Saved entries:
════════

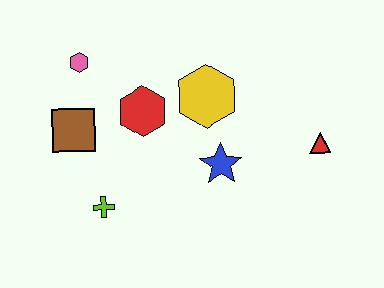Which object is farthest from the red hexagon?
The red triangle is farthest from the red hexagon.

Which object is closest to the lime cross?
The brown square is closest to the lime cross.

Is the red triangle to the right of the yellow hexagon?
Yes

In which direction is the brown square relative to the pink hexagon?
The brown square is below the pink hexagon.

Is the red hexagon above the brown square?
Yes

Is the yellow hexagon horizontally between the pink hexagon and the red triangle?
Yes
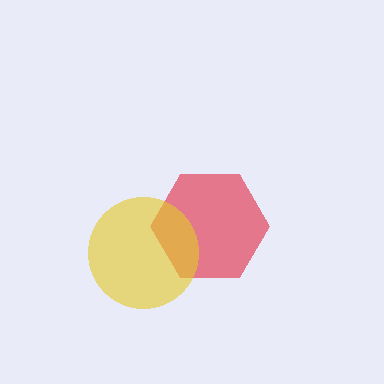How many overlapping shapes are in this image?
There are 2 overlapping shapes in the image.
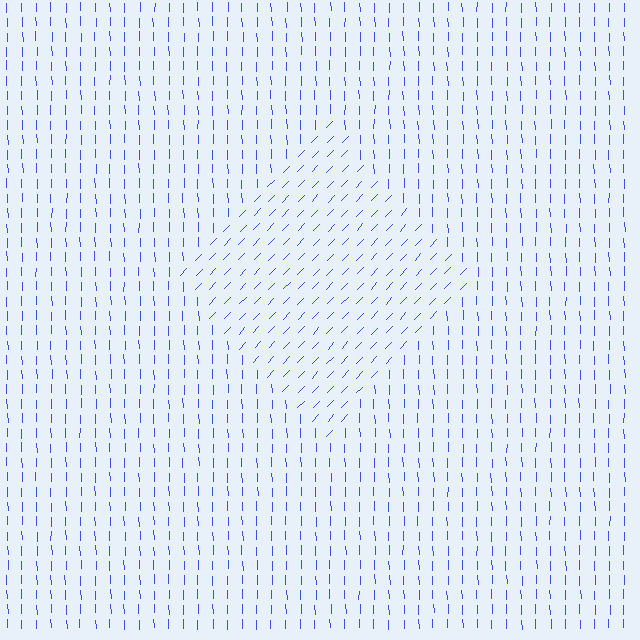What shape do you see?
I see a diamond.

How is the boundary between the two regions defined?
The boundary is defined purely by a change in line orientation (approximately 45 degrees difference). All lines are the same color and thickness.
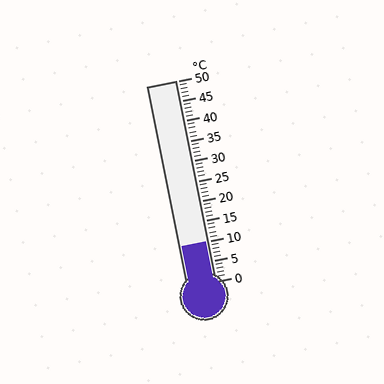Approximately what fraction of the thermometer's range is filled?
The thermometer is filled to approximately 20% of its range.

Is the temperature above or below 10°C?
The temperature is at 10°C.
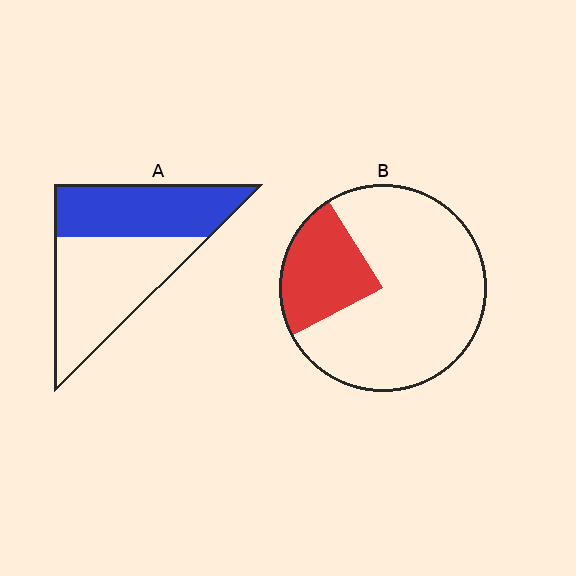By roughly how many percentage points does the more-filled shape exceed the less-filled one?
By roughly 20 percentage points (A over B).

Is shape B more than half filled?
No.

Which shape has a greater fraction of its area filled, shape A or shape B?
Shape A.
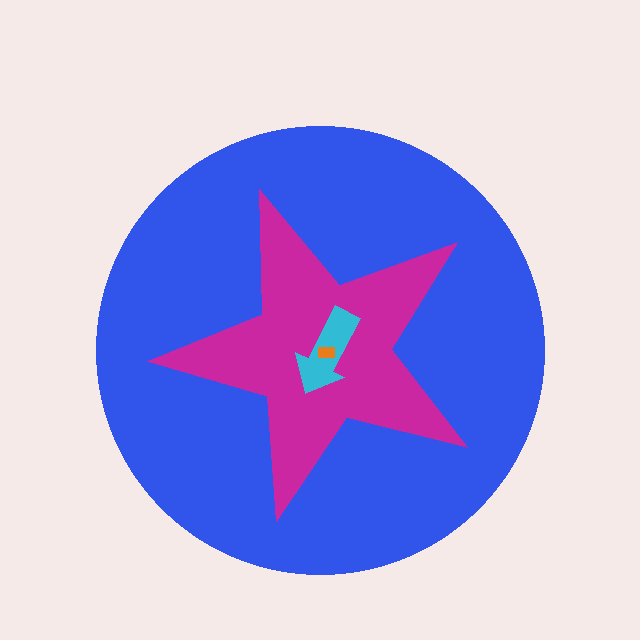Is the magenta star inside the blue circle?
Yes.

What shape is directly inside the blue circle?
The magenta star.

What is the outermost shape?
The blue circle.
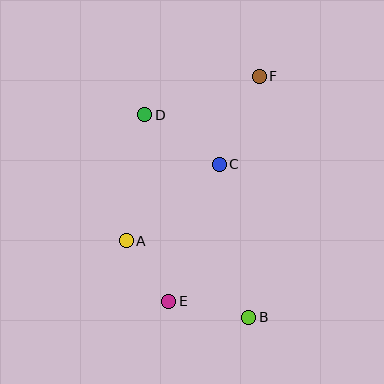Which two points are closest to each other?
Points A and E are closest to each other.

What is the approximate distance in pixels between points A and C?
The distance between A and C is approximately 121 pixels.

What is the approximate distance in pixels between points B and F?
The distance between B and F is approximately 241 pixels.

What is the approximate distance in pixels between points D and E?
The distance between D and E is approximately 188 pixels.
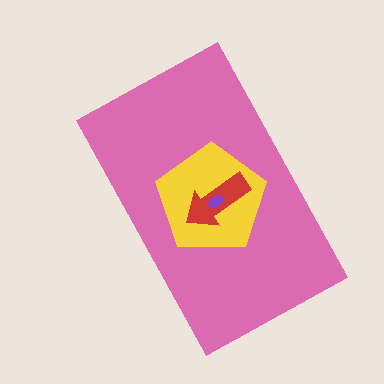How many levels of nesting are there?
4.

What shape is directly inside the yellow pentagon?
The red arrow.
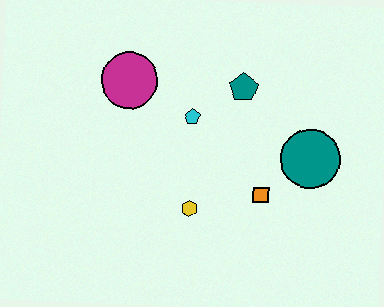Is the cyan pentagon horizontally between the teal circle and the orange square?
No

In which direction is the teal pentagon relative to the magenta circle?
The teal pentagon is to the right of the magenta circle.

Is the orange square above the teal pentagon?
No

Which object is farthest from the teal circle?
The magenta circle is farthest from the teal circle.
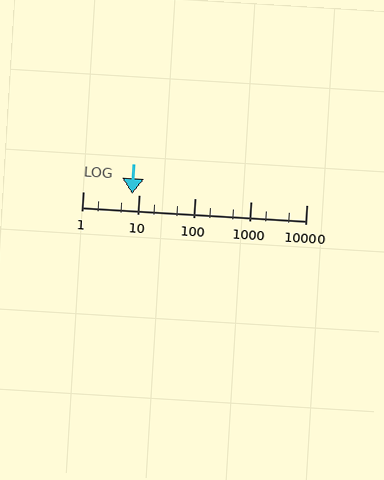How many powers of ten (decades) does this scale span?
The scale spans 4 decades, from 1 to 10000.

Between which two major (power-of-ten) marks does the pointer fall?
The pointer is between 1 and 10.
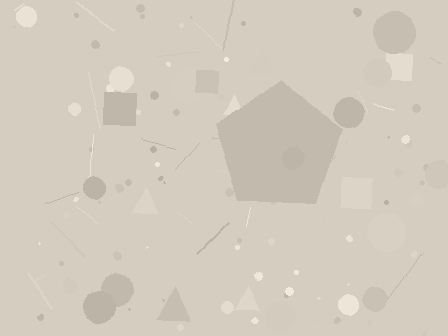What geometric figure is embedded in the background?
A pentagon is embedded in the background.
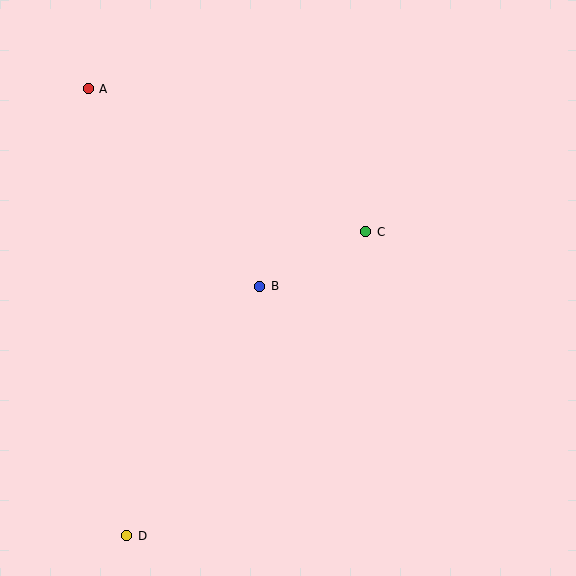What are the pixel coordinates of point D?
Point D is at (127, 536).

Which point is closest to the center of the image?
Point B at (260, 286) is closest to the center.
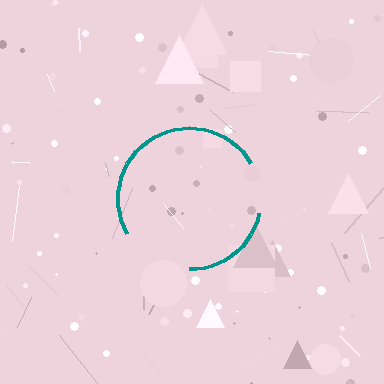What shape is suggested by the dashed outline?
The dashed outline suggests a circle.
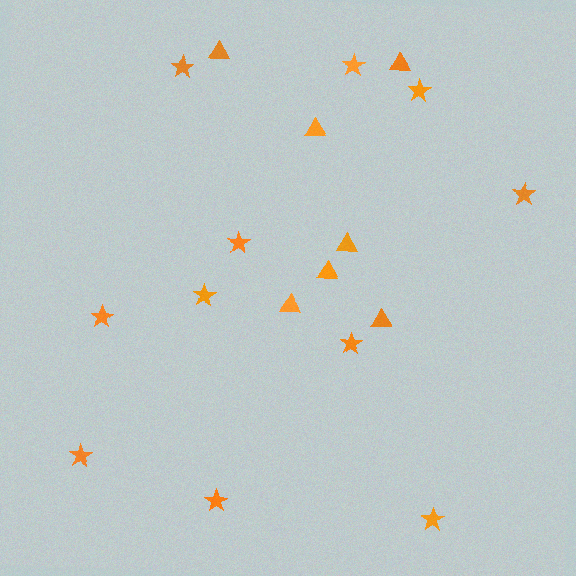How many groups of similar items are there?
There are 2 groups: one group of triangles (7) and one group of stars (11).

════════

Description of the task> Working from the material above, transcribe it exactly while omitting pictures.

Exercise solution>
Which object is farthest from the red hexagon?
The red triangle is farthest from the red hexagon.

Which object is closest to the lime cross?
The brown square is closest to the lime cross.

Is the red triangle to the right of the yellow hexagon?
Yes

In which direction is the brown square relative to the pink hexagon?
The brown square is below the pink hexagon.

Is the red hexagon above the brown square?
Yes

Is the yellow hexagon horizontally between the pink hexagon and the red triangle?
Yes
How many overlapping shapes are in this image?
There are 2 overlapping shapes in the image.
What shape do you see?
I see a diamond.

How is the boundary between the two regions defined?
The boundary is defined purely by a change in line orientation (approximately 45 degrees difference). All lines are the same color and thickness.
Approximately what fraction of the thermometer's range is filled?
The thermometer is filled to approximately 20% of its range.

Is the temperature above or below 10°C?
The temperature is at 10°C.
By roughly how many percentage points does the more-filled shape exceed the less-filled one?
By roughly 20 percentage points (A over B).

Is shape B more than half filled?
No.

Which shape has a greater fraction of its area filled, shape A or shape B?
Shape A.
Is the magenta star inside the blue circle?
Yes.

What shape is directly inside the blue circle?
The magenta star.

What is the outermost shape?
The blue circle.
Which two points are closest to each other?
Points A and E are closest to each other.

What is the approximate distance in pixels between points A and C?
The distance between A and C is approximately 121 pixels.

What is the approximate distance in pixels between points B and F?
The distance between B and F is approximately 241 pixels.

What is the approximate distance in pixels between points D and E?
The distance between D and E is approximately 188 pixels.
How many levels of nesting are there?
4.

What shape is directly inside the yellow pentagon?
The red arrow.
Is the cyan pentagon horizontally between the teal circle and the orange square?
No

In which direction is the teal pentagon relative to the magenta circle?
The teal pentagon is to the right of the magenta circle.

Is the orange square above the teal pentagon?
No

Which object is farthest from the teal circle?
The magenta circle is farthest from the teal circle.
How many powers of ten (decades) does this scale span?
The scale spans 4 decades, from 1 to 10000.

Between which two major (power-of-ten) marks does the pointer fall?
The pointer is between 1 and 10.
What geometric figure is embedded in the background?
A pentagon is embedded in the background.
What are the pixel coordinates of point D?
Point D is at (127, 536).

Which point is closest to the center of the image?
Point B at (260, 286) is closest to the center.
What shape is suggested by the dashed outline?
The dashed outline suggests a circle.
How many groups of similar items are there?
There are 2 groups: one group of triangles (7) and one group of stars (11).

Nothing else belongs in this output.